-- Task --
What you return should match every record exactly, with the images removed.

-- Available data --
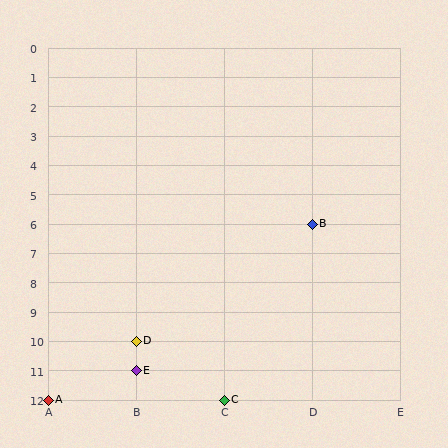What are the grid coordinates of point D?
Point D is at grid coordinates (B, 10).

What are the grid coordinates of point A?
Point A is at grid coordinates (A, 12).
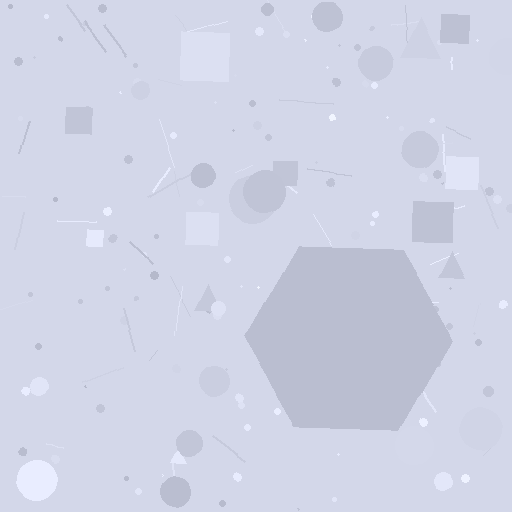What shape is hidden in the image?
A hexagon is hidden in the image.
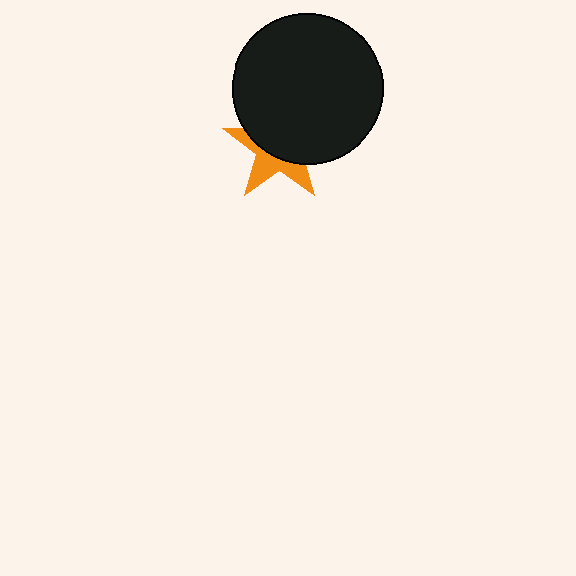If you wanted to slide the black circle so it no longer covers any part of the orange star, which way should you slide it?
Slide it up — that is the most direct way to separate the two shapes.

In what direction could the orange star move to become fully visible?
The orange star could move down. That would shift it out from behind the black circle entirely.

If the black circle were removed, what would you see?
You would see the complete orange star.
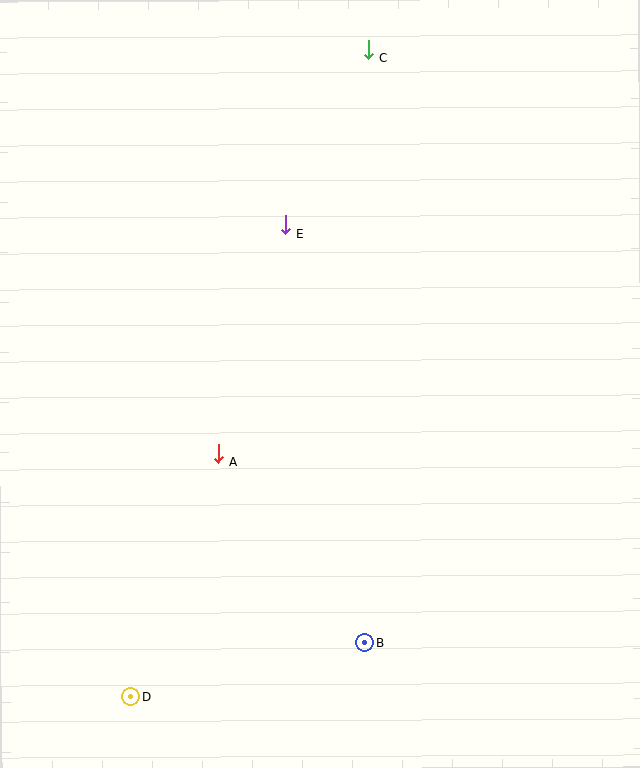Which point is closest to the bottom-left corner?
Point D is closest to the bottom-left corner.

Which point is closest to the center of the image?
Point A at (219, 462) is closest to the center.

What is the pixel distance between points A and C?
The distance between A and C is 431 pixels.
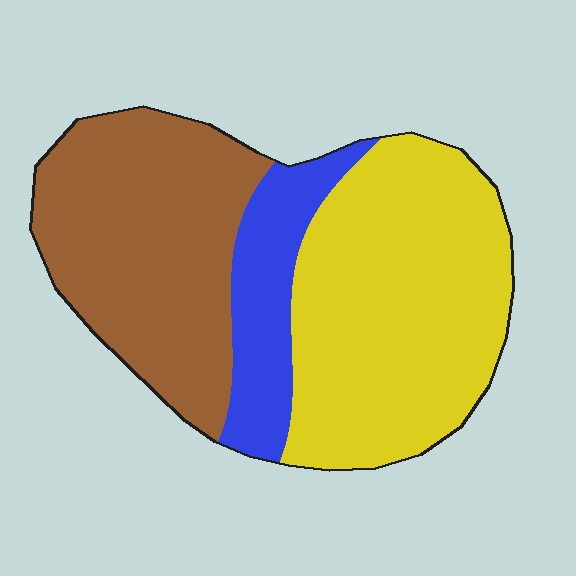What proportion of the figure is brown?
Brown takes up about three eighths (3/8) of the figure.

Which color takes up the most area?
Yellow, at roughly 45%.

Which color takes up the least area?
Blue, at roughly 15%.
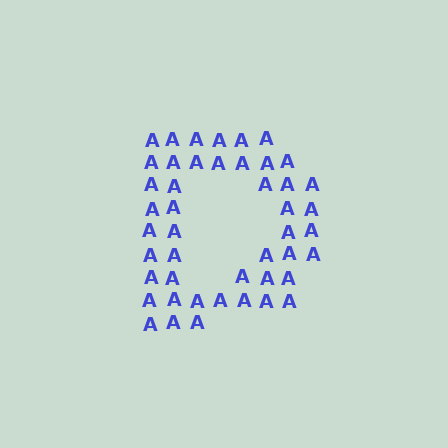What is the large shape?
The large shape is the letter D.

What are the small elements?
The small elements are letter A's.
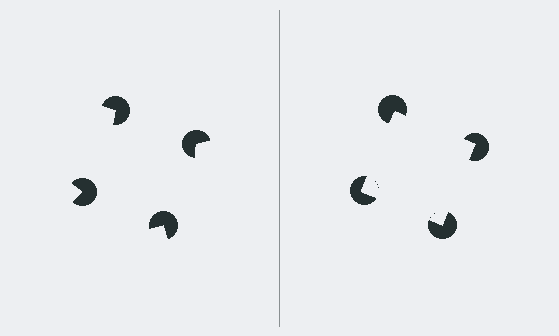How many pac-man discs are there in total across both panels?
8 — 4 on each side.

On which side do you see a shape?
An illusory square appears on the right side. On the left side the wedge cuts are rotated, so no coherent shape forms.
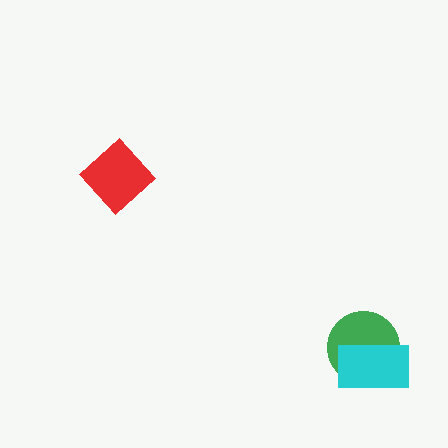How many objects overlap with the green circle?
1 object overlaps with the green circle.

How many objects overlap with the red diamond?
0 objects overlap with the red diamond.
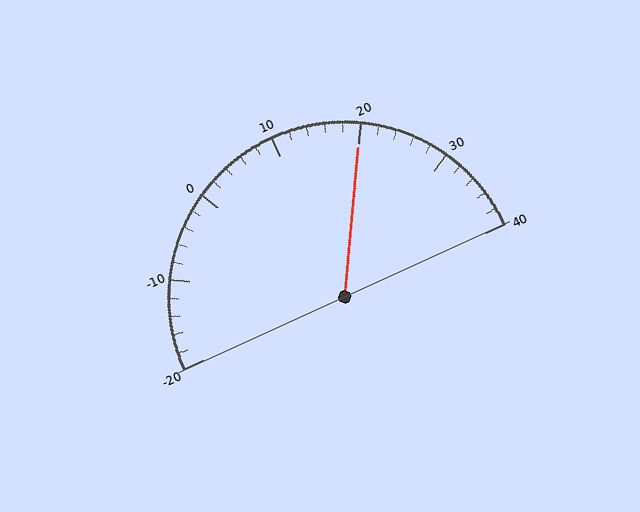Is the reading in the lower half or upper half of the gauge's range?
The reading is in the upper half of the range (-20 to 40).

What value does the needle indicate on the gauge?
The needle indicates approximately 20.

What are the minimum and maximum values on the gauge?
The gauge ranges from -20 to 40.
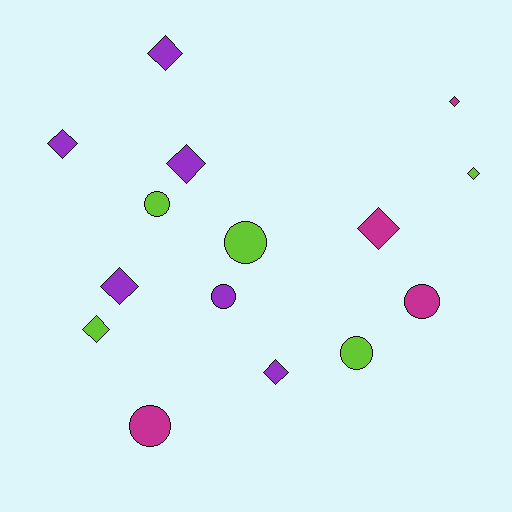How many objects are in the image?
There are 15 objects.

-- Exercise solution --
What are the grid coordinates of point D?
Point D is at grid coordinates (B, 10).

What are the grid coordinates of point A?
Point A is at grid coordinates (A, 12).
What shape is hidden in the image?
A hexagon is hidden in the image.
If you wanted to slide the black circle so it no longer covers any part of the orange star, which way should you slide it?
Slide it up — that is the most direct way to separate the two shapes.

In what direction could the orange star move to become fully visible?
The orange star could move down. That would shift it out from behind the black circle entirely.

If the black circle were removed, what would you see?
You would see the complete orange star.
Which point is closest to the bottom-left corner?
Point D is closest to the bottom-left corner.

Which point is closest to the center of the image?
Point A at (219, 462) is closest to the center.

What is the pixel distance between points A and C?
The distance between A and C is 431 pixels.
What proportion of the figure is brown?
Brown takes up about three eighths (3/8) of the figure.

Which color takes up the most area?
Yellow, at roughly 45%.

Which color takes up the least area?
Blue, at roughly 15%.
What is the large shape?
The large shape is the letter D.

What are the small elements?
The small elements are letter A's.
How many pac-man discs are there in total across both panels?
8 — 4 on each side.

On which side do you see a shape?
An illusory square appears on the right side. On the left side the wedge cuts are rotated, so no coherent shape forms.
How many objects overlap with the green circle?
1 object overlaps with the green circle.

How many objects overlap with the red diamond?
0 objects overlap with the red diamond.
Is the reading in the lower half or upper half of the gauge's range?
The reading is in the upper half of the range (-20 to 40).

What value does the needle indicate on the gauge?
The needle indicates approximately 20.

What are the minimum and maximum values on the gauge?
The gauge ranges from -20 to 40.
How many objects are in the image?
There are 15 objects.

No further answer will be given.